=== AVAILABLE RECORDS ===

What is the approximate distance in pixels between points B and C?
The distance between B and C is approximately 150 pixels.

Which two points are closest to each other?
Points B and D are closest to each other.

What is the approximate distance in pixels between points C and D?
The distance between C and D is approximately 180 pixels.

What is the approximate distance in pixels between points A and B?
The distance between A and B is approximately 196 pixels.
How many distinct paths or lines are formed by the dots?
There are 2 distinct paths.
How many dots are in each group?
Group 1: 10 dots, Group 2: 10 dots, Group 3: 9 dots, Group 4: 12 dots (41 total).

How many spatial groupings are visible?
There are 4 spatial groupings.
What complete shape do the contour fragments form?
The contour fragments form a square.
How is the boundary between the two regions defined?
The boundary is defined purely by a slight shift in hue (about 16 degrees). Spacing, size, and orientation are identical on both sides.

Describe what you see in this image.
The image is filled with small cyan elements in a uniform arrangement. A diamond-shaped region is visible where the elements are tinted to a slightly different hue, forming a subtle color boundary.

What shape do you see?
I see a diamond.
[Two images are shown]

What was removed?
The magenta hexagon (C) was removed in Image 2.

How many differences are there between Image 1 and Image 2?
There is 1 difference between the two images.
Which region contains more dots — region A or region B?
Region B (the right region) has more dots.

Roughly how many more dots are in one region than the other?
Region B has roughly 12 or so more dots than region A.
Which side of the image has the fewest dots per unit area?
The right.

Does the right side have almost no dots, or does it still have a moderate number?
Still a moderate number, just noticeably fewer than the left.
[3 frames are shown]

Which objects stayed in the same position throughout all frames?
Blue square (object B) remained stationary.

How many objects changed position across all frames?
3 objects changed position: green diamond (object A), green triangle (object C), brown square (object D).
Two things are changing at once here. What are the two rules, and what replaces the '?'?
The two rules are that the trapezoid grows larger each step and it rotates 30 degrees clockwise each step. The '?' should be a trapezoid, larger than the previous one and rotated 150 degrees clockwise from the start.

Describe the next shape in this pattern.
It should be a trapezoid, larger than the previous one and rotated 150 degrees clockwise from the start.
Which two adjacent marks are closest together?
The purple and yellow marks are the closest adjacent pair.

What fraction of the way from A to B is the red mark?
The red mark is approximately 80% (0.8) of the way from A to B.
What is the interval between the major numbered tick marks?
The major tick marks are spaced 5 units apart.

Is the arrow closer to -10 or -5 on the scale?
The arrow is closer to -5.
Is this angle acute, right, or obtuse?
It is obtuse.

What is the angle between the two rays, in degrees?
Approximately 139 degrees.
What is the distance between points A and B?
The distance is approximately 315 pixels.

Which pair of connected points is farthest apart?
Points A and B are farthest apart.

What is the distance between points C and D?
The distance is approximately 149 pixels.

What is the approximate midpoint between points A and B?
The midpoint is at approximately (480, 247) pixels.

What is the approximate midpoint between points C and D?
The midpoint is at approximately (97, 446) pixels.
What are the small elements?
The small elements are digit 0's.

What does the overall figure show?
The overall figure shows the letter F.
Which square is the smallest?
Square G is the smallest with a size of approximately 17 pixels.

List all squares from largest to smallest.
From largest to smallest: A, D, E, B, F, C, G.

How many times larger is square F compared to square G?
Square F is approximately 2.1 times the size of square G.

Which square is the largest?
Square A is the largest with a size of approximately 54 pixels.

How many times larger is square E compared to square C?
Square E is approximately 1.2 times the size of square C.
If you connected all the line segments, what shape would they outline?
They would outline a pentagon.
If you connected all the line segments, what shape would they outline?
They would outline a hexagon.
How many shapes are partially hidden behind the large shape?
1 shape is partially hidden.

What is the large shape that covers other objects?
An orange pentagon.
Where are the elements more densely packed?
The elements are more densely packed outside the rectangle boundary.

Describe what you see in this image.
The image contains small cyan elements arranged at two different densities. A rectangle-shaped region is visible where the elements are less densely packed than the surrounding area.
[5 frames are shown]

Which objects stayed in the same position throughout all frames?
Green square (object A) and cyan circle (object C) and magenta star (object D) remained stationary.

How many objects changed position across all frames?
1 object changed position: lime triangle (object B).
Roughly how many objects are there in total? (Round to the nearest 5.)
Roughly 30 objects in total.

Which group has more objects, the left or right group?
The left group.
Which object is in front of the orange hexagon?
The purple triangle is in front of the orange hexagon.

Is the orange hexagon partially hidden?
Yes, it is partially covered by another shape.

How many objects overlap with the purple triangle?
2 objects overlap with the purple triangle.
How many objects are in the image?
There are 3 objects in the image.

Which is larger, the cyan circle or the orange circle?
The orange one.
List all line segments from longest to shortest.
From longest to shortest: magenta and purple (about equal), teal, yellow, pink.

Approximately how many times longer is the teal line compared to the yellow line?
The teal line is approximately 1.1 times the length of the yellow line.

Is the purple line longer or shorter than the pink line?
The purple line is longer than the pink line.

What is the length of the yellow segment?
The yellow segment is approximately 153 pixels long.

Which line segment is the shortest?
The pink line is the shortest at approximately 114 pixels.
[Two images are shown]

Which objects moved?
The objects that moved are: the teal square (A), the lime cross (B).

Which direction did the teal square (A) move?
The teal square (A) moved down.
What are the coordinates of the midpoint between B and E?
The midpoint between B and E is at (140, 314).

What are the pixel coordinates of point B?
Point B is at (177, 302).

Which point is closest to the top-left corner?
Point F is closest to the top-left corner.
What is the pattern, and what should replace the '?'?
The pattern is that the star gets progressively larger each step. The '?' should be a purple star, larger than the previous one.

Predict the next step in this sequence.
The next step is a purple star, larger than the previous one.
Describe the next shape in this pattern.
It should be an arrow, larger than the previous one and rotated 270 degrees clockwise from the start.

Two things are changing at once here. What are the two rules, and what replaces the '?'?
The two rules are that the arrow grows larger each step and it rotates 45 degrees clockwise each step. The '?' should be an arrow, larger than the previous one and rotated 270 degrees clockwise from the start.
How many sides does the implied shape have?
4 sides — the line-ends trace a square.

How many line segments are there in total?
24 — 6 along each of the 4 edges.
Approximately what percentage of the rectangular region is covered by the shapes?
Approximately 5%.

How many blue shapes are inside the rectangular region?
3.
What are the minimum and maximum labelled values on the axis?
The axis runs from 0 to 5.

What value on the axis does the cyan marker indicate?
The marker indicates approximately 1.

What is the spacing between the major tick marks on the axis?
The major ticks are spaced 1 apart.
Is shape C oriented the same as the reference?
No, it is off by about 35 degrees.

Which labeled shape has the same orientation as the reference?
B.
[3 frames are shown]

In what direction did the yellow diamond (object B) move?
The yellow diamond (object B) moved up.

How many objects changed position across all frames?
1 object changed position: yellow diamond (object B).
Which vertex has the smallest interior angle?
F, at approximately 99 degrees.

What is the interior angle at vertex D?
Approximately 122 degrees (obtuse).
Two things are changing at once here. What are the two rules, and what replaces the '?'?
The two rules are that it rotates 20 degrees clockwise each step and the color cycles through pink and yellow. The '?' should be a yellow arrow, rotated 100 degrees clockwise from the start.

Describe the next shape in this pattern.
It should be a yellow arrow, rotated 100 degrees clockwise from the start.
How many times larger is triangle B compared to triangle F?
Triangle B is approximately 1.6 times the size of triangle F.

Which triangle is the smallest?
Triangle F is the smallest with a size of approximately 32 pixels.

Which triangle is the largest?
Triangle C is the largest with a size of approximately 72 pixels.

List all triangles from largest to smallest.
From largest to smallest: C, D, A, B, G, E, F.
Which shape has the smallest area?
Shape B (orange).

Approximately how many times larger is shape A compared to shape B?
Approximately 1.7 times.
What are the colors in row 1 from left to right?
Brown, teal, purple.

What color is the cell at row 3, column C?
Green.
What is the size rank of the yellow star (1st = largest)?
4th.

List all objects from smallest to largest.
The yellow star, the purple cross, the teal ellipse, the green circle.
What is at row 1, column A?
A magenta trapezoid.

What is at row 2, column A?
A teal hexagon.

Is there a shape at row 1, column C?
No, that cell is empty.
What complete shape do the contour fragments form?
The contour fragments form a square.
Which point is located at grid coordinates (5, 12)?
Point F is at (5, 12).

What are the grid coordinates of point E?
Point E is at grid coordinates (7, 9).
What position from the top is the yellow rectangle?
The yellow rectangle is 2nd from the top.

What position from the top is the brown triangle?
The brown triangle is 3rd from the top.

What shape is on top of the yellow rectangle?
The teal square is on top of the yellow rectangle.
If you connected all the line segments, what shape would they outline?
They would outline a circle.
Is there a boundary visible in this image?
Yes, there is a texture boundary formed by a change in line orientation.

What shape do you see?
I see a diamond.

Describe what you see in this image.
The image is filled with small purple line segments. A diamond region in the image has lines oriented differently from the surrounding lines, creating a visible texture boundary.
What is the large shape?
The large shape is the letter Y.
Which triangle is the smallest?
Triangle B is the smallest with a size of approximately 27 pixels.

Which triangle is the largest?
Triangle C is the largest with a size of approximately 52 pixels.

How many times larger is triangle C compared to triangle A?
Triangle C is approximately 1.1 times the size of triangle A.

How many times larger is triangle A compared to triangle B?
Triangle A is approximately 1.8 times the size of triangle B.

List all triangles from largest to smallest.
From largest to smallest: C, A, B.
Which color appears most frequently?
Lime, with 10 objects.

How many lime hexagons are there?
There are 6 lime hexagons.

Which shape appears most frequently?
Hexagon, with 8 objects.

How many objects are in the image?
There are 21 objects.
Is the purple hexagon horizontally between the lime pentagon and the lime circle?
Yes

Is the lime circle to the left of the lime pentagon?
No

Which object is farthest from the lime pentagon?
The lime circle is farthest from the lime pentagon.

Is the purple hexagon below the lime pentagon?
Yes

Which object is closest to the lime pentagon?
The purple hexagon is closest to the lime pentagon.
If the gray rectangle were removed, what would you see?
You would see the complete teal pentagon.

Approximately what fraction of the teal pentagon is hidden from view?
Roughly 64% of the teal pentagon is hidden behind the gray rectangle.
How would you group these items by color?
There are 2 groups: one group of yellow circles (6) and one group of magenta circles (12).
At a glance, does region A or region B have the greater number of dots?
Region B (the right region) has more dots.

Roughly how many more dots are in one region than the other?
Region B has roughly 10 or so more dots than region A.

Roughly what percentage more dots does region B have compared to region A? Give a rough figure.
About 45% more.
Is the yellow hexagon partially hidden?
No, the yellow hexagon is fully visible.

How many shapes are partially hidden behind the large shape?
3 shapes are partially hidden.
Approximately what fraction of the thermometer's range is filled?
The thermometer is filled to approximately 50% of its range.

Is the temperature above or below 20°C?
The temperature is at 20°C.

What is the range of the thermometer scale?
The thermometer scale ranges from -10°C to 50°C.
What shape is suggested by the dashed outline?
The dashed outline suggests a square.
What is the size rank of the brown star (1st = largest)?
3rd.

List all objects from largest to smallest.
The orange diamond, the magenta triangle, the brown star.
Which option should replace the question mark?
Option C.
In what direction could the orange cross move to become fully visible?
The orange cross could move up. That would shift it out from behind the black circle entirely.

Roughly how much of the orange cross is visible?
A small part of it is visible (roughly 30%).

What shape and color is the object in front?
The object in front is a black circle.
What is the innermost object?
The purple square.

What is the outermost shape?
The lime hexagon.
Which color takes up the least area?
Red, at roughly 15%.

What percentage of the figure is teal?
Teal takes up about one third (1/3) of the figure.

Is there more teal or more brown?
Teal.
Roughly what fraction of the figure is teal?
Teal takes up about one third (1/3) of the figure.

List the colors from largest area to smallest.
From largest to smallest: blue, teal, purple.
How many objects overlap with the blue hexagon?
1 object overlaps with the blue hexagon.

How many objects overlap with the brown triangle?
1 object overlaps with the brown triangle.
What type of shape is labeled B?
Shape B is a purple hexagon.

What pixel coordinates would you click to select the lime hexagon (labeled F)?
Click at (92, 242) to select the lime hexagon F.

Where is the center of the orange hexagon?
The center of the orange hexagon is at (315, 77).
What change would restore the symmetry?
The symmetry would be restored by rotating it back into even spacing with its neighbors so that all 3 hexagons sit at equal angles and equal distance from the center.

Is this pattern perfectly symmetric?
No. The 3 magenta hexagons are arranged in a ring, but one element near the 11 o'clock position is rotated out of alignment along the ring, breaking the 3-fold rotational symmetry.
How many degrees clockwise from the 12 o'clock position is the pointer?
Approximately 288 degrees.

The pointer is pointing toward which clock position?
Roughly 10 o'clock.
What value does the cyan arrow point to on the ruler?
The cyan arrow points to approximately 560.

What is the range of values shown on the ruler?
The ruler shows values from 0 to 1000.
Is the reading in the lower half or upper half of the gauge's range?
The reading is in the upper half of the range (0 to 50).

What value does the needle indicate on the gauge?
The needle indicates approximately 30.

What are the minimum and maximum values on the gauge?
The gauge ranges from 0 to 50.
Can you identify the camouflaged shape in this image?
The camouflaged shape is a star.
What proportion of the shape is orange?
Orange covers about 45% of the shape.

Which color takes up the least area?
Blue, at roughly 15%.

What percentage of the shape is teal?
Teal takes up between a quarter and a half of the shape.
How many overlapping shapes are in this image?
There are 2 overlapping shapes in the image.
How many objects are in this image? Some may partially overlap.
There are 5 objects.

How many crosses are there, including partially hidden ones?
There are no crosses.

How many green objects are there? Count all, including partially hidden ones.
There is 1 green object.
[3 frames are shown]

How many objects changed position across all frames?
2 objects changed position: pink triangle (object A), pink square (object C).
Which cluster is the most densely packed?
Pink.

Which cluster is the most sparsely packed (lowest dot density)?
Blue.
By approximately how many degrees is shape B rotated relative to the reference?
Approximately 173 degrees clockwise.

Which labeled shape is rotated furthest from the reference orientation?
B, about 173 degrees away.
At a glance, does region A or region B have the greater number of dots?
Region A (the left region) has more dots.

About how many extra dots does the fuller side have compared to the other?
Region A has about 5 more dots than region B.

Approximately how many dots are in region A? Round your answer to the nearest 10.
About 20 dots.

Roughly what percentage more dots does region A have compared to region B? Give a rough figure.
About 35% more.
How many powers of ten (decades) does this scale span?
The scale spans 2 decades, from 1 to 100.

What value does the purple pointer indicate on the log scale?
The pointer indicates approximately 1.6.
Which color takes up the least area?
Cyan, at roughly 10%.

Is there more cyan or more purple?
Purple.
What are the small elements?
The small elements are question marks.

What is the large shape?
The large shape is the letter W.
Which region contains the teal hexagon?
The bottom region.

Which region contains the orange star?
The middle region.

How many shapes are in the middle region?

===

* _GIVEN PROBLEM_
Copy exactly, and only, the lines from the one containing "Roughly what percentage more dots does region A" through the last line of the listing.

* _RESPONSE BELOW_
Roughly what percentage more dots does region A have compared to region B? Give a rough figure.
About 35% more.
How many powers of ten (decades) does this scale span?
The scale spans 2 decades, from 1 to 100.

What value does the purple pointer indicate on the log scale?
The pointer indicates approximately 1.6.
Which color takes up the least area?
Cyan, at roughly 10%.

Is there more cyan or more purple?
Purple.
What are the small elements?
The small elements are question marks.

What is the large shape?
The large shape is the letter W.
Which region contains the teal hexagon?
The bottom region.

Which region contains the orange star?
The middle region.

How many shapes are in the middle region?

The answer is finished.